Saved entries:
· · ·

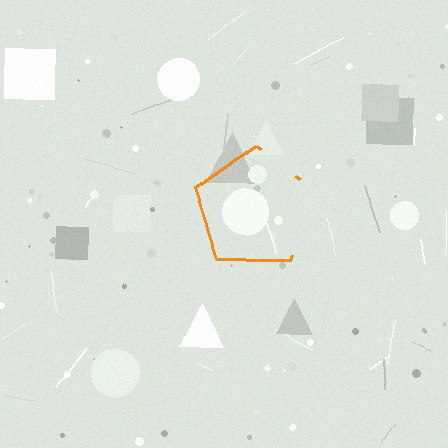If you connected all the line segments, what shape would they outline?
They would outline a pentagon.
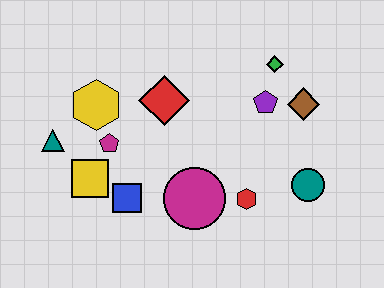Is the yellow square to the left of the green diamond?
Yes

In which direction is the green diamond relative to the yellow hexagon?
The green diamond is to the right of the yellow hexagon.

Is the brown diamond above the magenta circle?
Yes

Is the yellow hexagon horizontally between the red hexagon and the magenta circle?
No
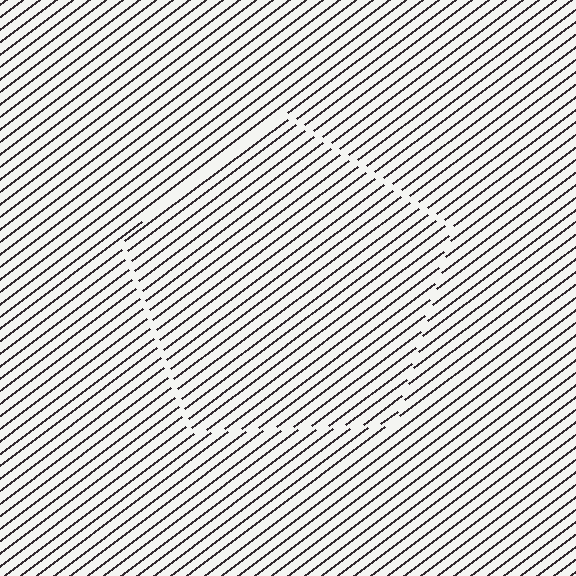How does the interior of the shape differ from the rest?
The interior of the shape contains the same grating, shifted by half a period — the contour is defined by the phase discontinuity where line-ends from the inner and outer gratings abut.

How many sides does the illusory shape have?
5 sides — the line-ends trace a pentagon.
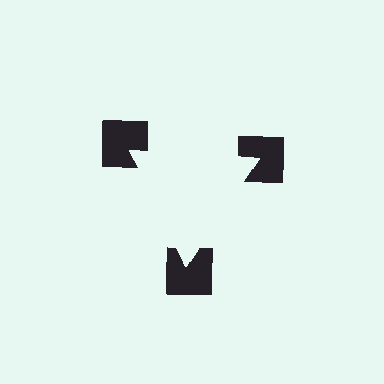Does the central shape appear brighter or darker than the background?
It typically appears slightly brighter than the background, even though no actual brightness change is drawn.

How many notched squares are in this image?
There are 3 — one at each vertex of the illusory triangle.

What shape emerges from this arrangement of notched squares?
An illusory triangle — its edges are inferred from the aligned wedge cuts in the notched squares, not physically drawn.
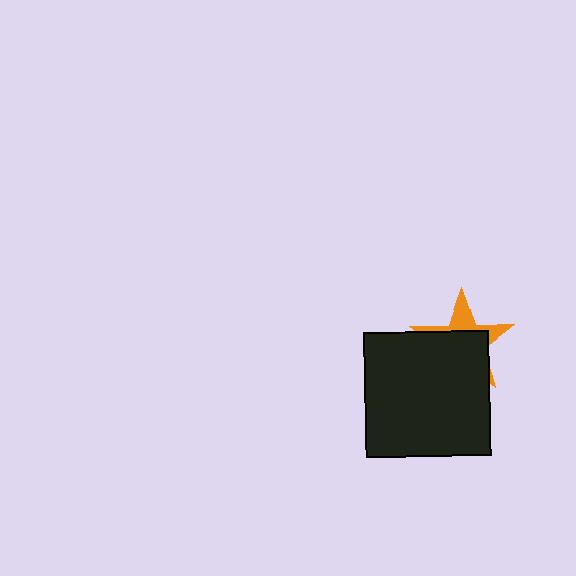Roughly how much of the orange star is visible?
A small part of it is visible (roughly 32%).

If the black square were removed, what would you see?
You would see the complete orange star.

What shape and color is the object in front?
The object in front is a black square.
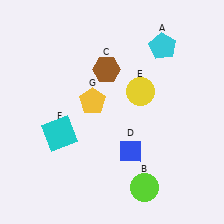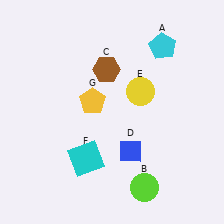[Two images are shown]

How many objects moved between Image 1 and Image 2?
1 object moved between the two images.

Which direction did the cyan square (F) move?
The cyan square (F) moved down and to the right.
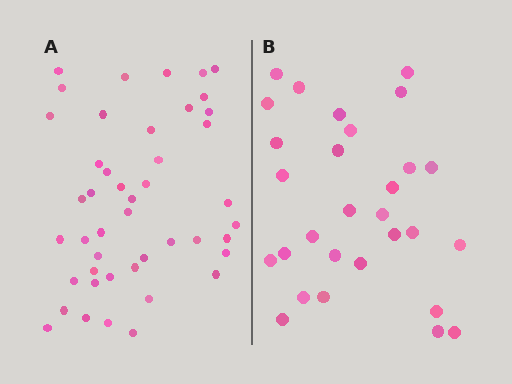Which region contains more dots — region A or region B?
Region A (the left region) has more dots.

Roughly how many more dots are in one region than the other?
Region A has approximately 15 more dots than region B.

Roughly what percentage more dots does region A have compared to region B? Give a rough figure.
About 55% more.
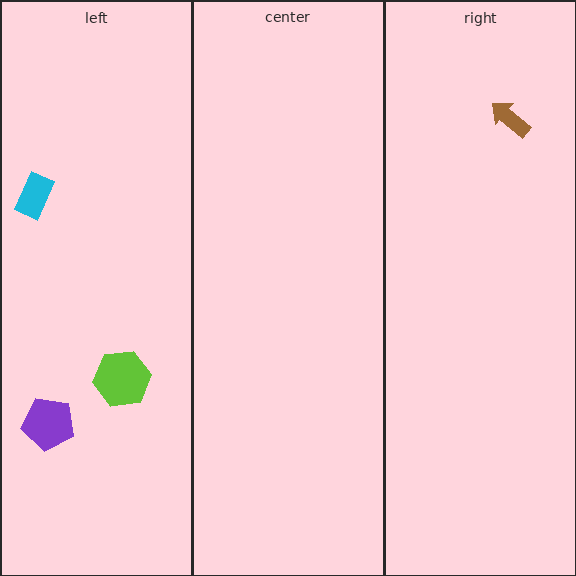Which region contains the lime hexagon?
The left region.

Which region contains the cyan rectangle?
The left region.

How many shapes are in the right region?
1.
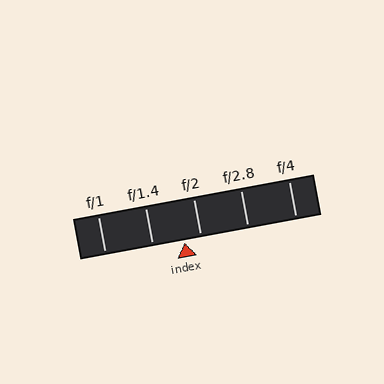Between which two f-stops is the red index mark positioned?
The index mark is between f/1.4 and f/2.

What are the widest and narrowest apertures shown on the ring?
The widest aperture shown is f/1 and the narrowest is f/4.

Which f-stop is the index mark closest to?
The index mark is closest to f/2.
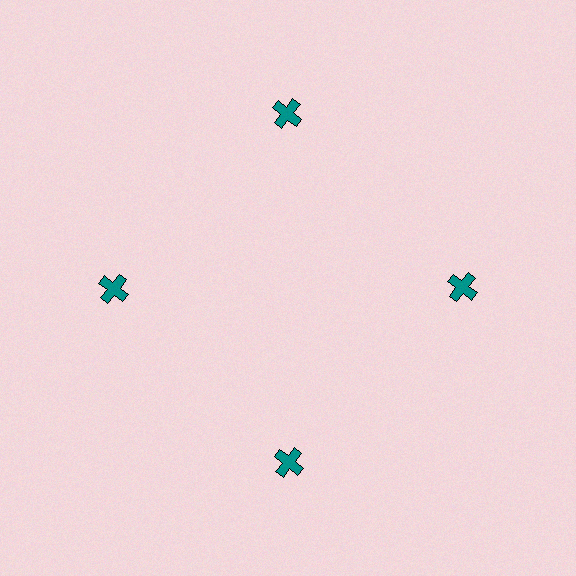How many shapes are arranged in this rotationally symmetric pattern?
There are 4 shapes, arranged in 4 groups of 1.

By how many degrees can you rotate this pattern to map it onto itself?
The pattern maps onto itself every 90 degrees of rotation.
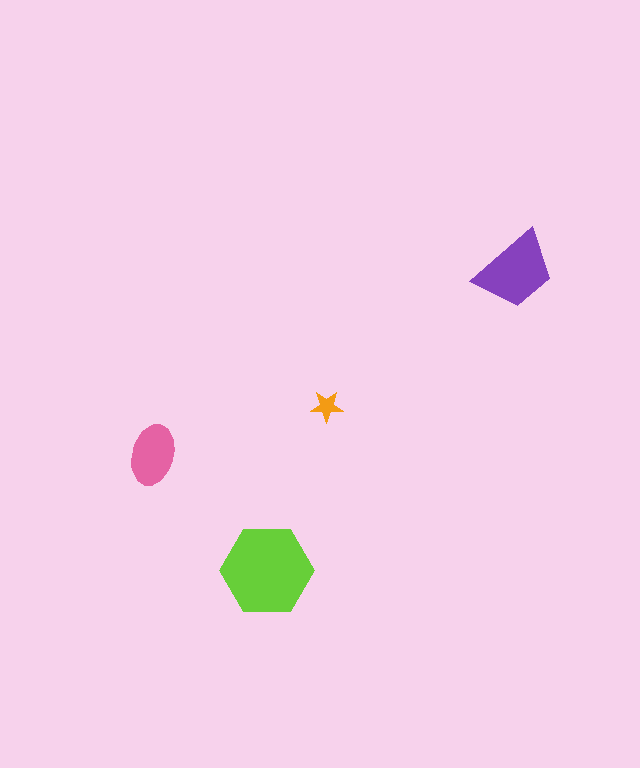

· · ·

### What to produce
In the data above, find the line containing "Which direction did the cyan square (F) move?"; from there, please write out each line through the end, exactly, with the pictures omitted.

### Exercise result
Which direction did the cyan square (F) move?
The cyan square (F) moved down and to the right.
Which region contains more dots — region A or region B?
Region A (the left region) has more dots.

Roughly how many more dots are in one region than the other?
Region A has approximately 15 more dots than region B.

Roughly what percentage more dots does region A have compared to region B? Give a rough figure.
About 55% more.
Which region contains the lime hexagon?
The left region.

Which region contains the cyan rectangle?
The left region.

How many shapes are in the right region?
1.
Between which two f-stops is the red index mark positioned?
The index mark is between f/1.4 and f/2.

What are the widest and narrowest apertures shown on the ring?
The widest aperture shown is f/1 and the narrowest is f/4.

Which f-stop is the index mark closest to?
The index mark is closest to f/2.
How many shapes are arranged in this rotationally symmetric pattern?
There are 4 shapes, arranged in 4 groups of 1.

By how many degrees can you rotate this pattern to map it onto itself?
The pattern maps onto itself every 90 degrees of rotation.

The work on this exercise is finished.